WHAT YOU NEED TO DO - Omit every picture, then give all the entries again exactly.
* START PROVIDED RECORDS *
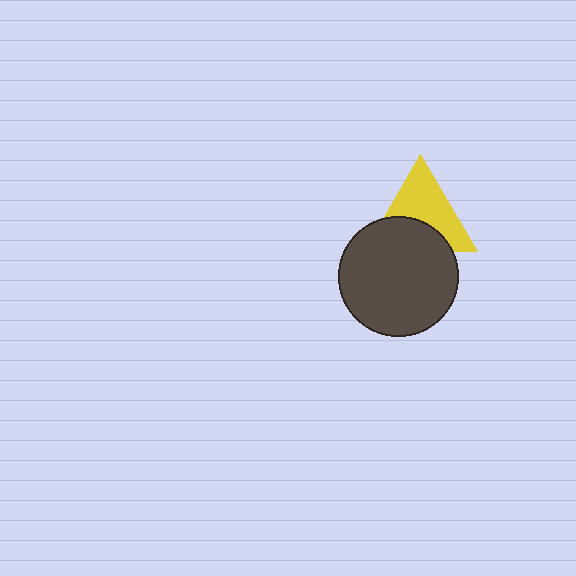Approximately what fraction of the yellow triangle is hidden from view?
Roughly 40% of the yellow triangle is hidden behind the dark gray circle.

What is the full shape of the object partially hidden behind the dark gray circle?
The partially hidden object is a yellow triangle.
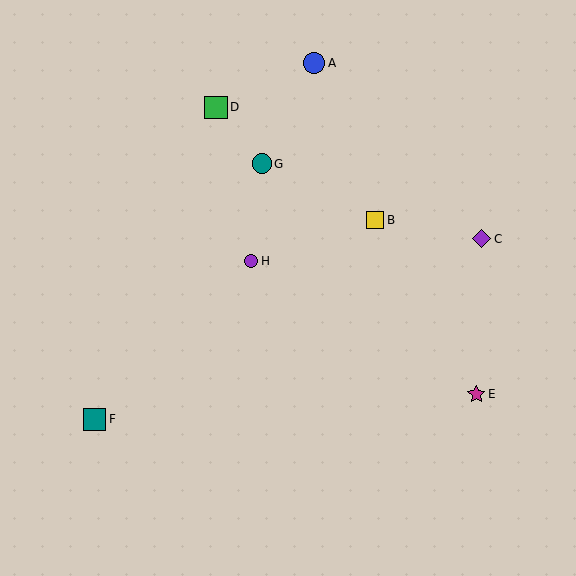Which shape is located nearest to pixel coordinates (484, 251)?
The purple diamond (labeled C) at (482, 239) is nearest to that location.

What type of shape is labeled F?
Shape F is a teal square.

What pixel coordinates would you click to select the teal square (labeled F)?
Click at (95, 419) to select the teal square F.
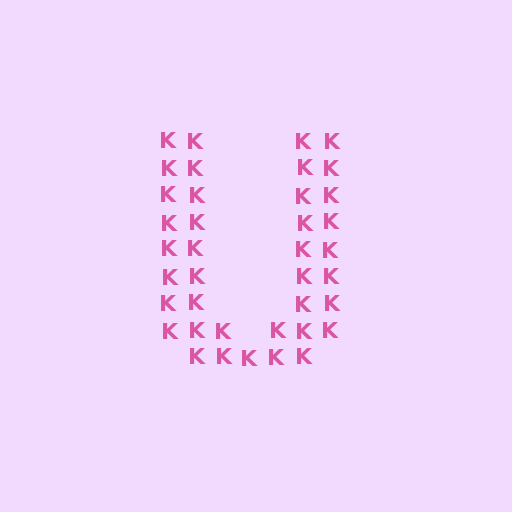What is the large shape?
The large shape is the letter U.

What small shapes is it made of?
It is made of small letter K's.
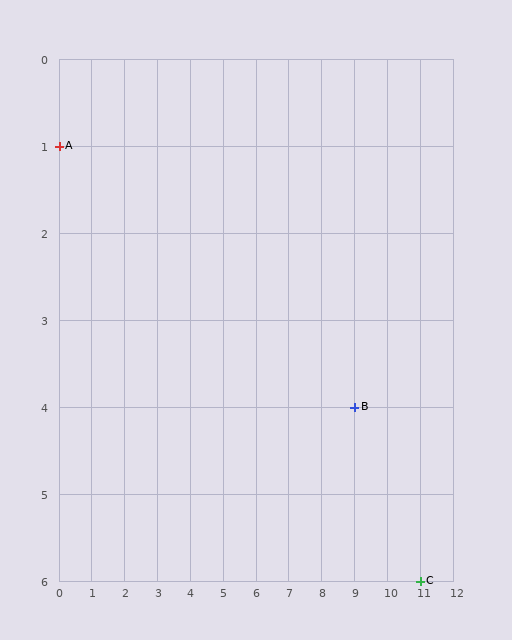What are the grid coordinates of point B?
Point B is at grid coordinates (9, 4).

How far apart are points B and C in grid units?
Points B and C are 2 columns and 2 rows apart (about 2.8 grid units diagonally).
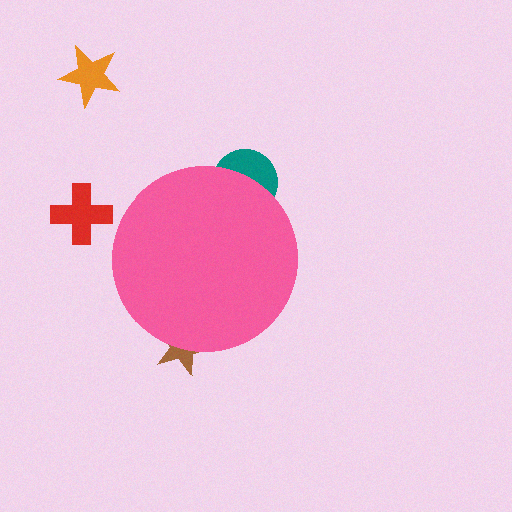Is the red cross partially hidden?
No, the red cross is fully visible.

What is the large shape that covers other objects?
A pink circle.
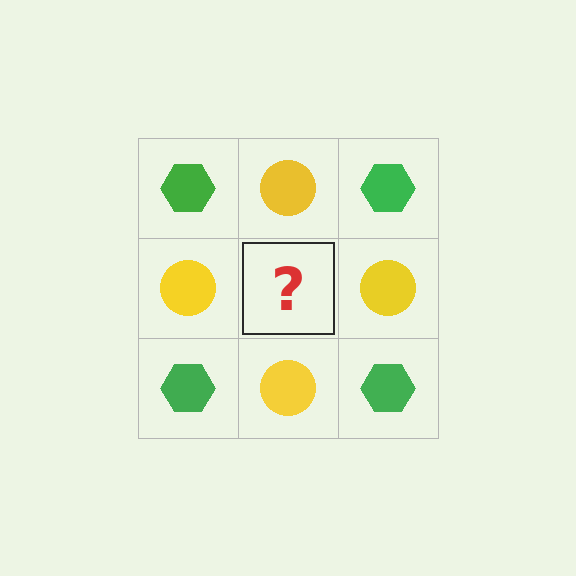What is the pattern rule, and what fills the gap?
The rule is that it alternates green hexagon and yellow circle in a checkerboard pattern. The gap should be filled with a green hexagon.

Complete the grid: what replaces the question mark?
The question mark should be replaced with a green hexagon.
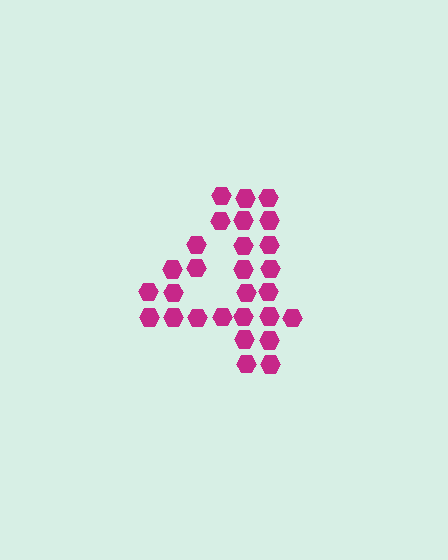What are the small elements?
The small elements are hexagons.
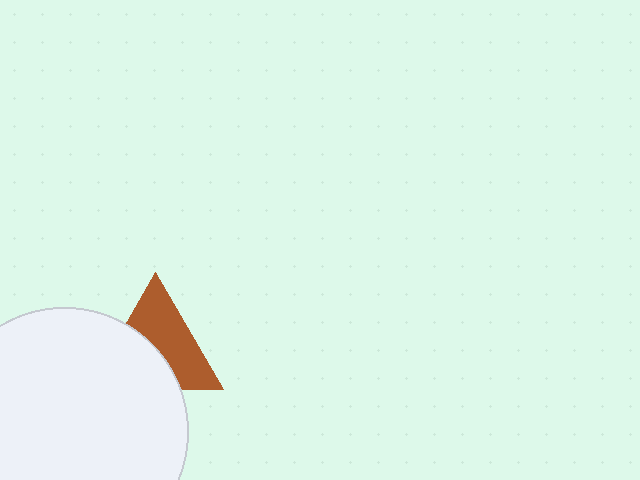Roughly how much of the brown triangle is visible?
About half of it is visible (roughly 56%).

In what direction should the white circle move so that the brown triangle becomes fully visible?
The white circle should move down. That is the shortest direction to clear the overlap and leave the brown triangle fully visible.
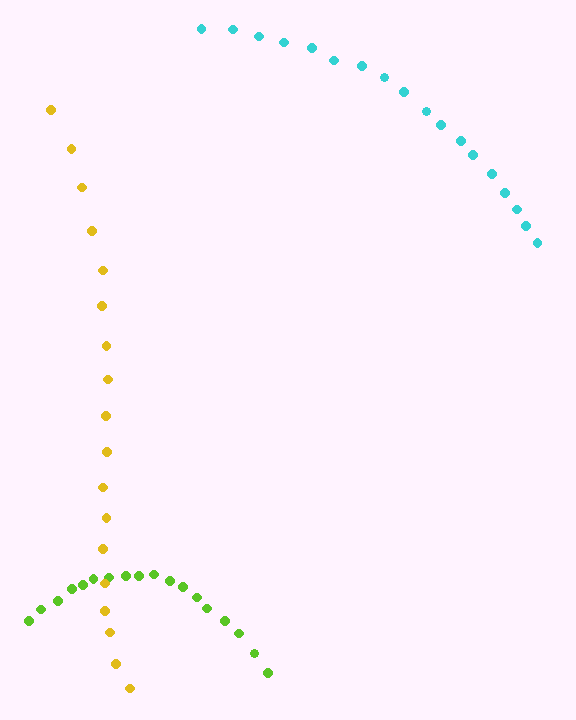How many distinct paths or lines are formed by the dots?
There are 3 distinct paths.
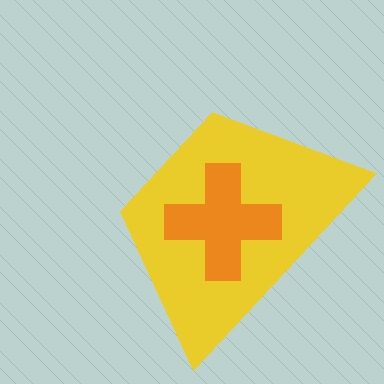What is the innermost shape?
The orange cross.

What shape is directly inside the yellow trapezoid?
The orange cross.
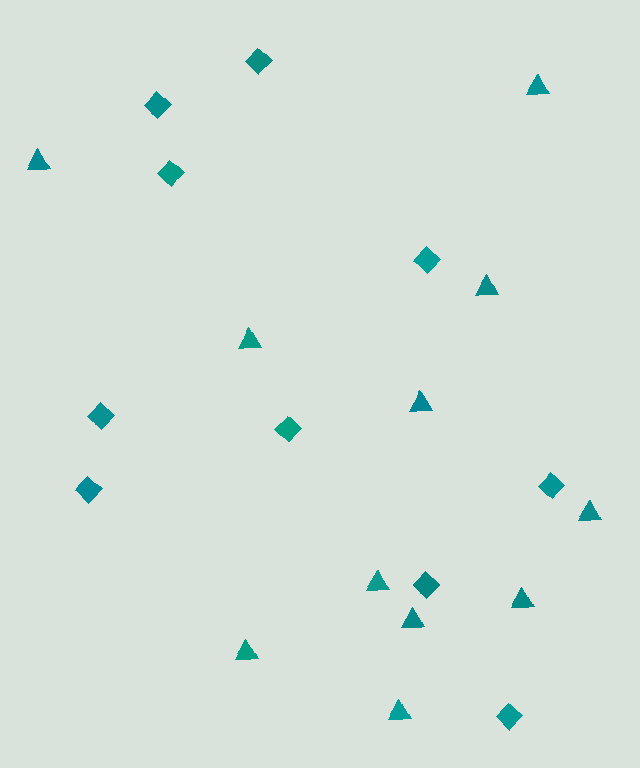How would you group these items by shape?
There are 2 groups: one group of triangles (11) and one group of diamonds (10).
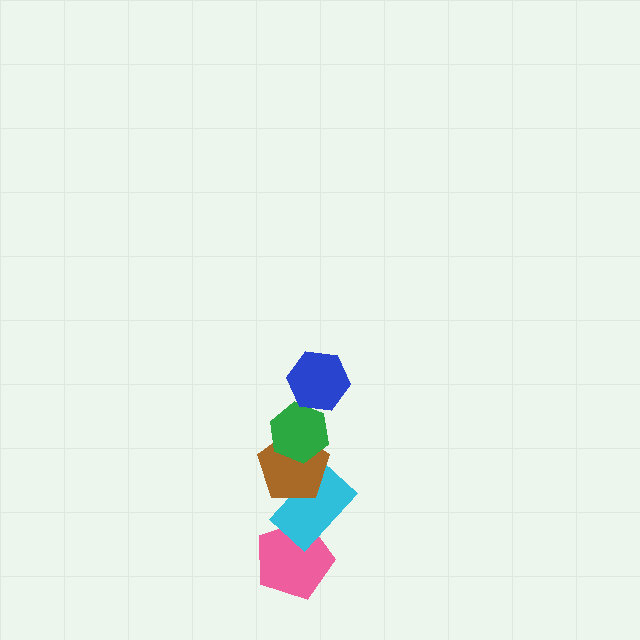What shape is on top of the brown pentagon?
The green hexagon is on top of the brown pentagon.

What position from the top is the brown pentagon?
The brown pentagon is 3rd from the top.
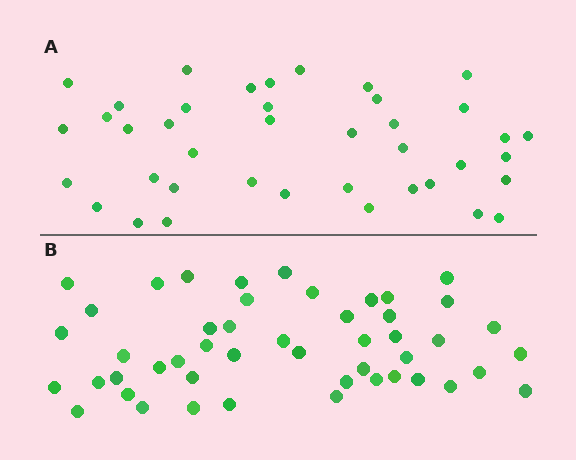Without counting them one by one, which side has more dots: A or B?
Region B (the bottom region) has more dots.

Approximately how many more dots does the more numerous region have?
Region B has roughly 8 or so more dots than region A.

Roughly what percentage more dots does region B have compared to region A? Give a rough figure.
About 20% more.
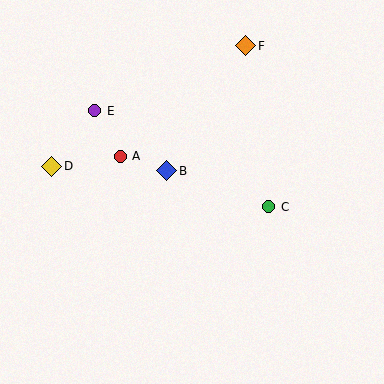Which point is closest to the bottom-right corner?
Point C is closest to the bottom-right corner.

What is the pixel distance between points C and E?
The distance between C and E is 199 pixels.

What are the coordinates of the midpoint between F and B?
The midpoint between F and B is at (206, 108).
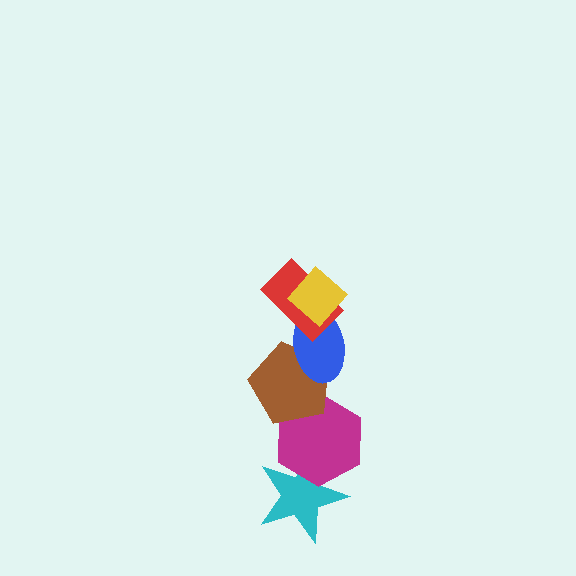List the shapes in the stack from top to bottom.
From top to bottom: the yellow diamond, the red rectangle, the blue ellipse, the brown pentagon, the magenta hexagon, the cyan star.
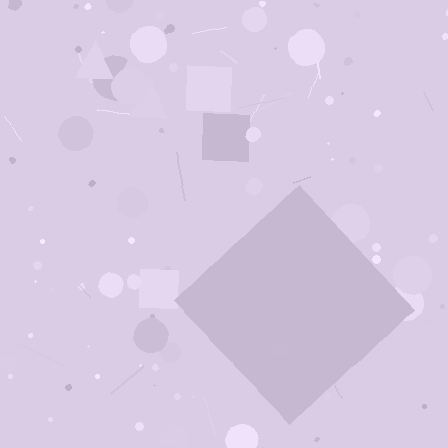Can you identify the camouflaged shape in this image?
The camouflaged shape is a diamond.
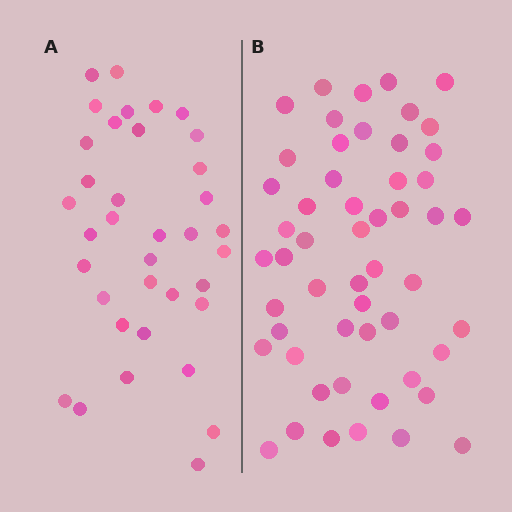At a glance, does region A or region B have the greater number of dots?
Region B (the right region) has more dots.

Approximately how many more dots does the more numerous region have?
Region B has approximately 15 more dots than region A.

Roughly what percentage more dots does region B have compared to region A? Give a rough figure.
About 45% more.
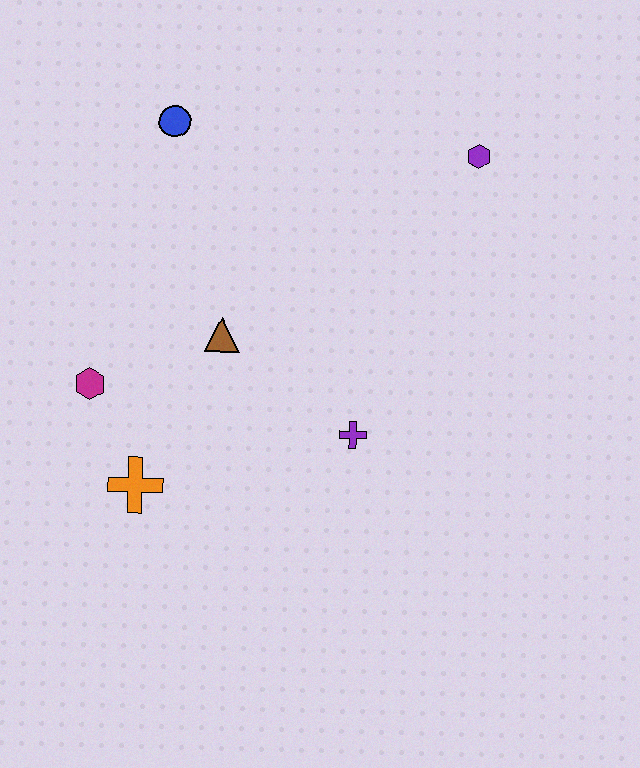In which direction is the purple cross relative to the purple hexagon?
The purple cross is below the purple hexagon.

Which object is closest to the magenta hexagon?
The orange cross is closest to the magenta hexagon.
* END PROVIDED RECORDS *
RESULT OF THE EXERCISE -
Approximately what fraction of the yellow triangle is hidden from view?
Roughly 40% of the yellow triangle is hidden behind the dark gray circle.

What is the full shape of the object partially hidden behind the dark gray circle?
The partially hidden object is a yellow triangle.
Which shape is located nearest to pixel coordinates (484, 251)?
The purple diamond (labeled C) at (482, 239) is nearest to that location.

What type of shape is labeled F?
Shape F is a teal square.

What pixel coordinates would you click to select the teal square (labeled F)?
Click at (95, 419) to select the teal square F.
What is the large shape?
The large shape is the letter U.

What small shapes is it made of?
It is made of small letter K's.
What are the grid coordinates of point B?
Point B is at grid coordinates (9, 4).

How far apart are points B and C in grid units?
Points B and C are 2 columns and 2 rows apart (about 2.8 grid units diagonally).
Is the red cross partially hidden?
No, the red cross is fully visible.

What is the large shape that covers other objects?
A pink circle.
What is the pattern rule, and what fills the gap?
The rule is that it alternates green hexagon and yellow circle in a checkerboard pattern. The gap should be filled with a green hexagon.

Complete the grid: what replaces the question mark?
The question mark should be replaced with a green hexagon.
What are the small elements?
The small elements are hexagons.
Roughly how much of the brown triangle is visible?
About half of it is visible (roughly 56%).

In what direction should the white circle move so that the brown triangle becomes fully visible?
The white circle should move down. That is the shortest direction to clear the overlap and leave the brown triangle fully visible.
How many distinct paths or lines are formed by the dots?
There are 3 distinct paths.
What is the innermost shape?
The orange cross.

What shape is directly inside the yellow trapezoid?
The orange cross.
How would you group these items by shape?
There are 2 groups: one group of triangles (11) and one group of diamonds (10).
What shape is on top of the brown pentagon?
The green hexagon is on top of the brown pentagon.

What position from the top is the brown pentagon?
The brown pentagon is 3rd from the top.
Without counting them one by one, which side has more dots: A or B?
Region B (the bottom region) has more dots.

Approximately how many more dots does the more numerous region have?
Region B has roughly 8 or so more dots than region A.

Roughly what percentage more dots does region B have compared to region A? Give a rough figure.
About 20% more.
Which point is closest to the bottom-right corner?
Point C is closest to the bottom-right corner.

What is the pixel distance between points C and E?
The distance between C and E is 199 pixels.

What are the coordinates of the midpoint between F and B?
The midpoint between F and B is at (206, 108).
List the shapes in the stack from top to bottom.
From top to bottom: the yellow diamond, the red rectangle, the blue ellipse, the brown pentagon, the magenta hexagon, the cyan star.
Can you identify the camouflaged shape in this image?
The camouflaged shape is a diamond.
At a glance, does region A or region B have the greater number of dots?
Region B (the right region) has more dots.

Approximately how many more dots does the more numerous region have?
Region B has approximately 15 more dots than region A.

Roughly what percentage more dots does region B have compared to region A? Give a rough figure.
About 45% more.
In which direction is the purple cross relative to the purple hexagon?
The purple cross is below the purple hexagon.

Which object is closest to the magenta hexagon?
The orange cross is closest to the magenta hexagon.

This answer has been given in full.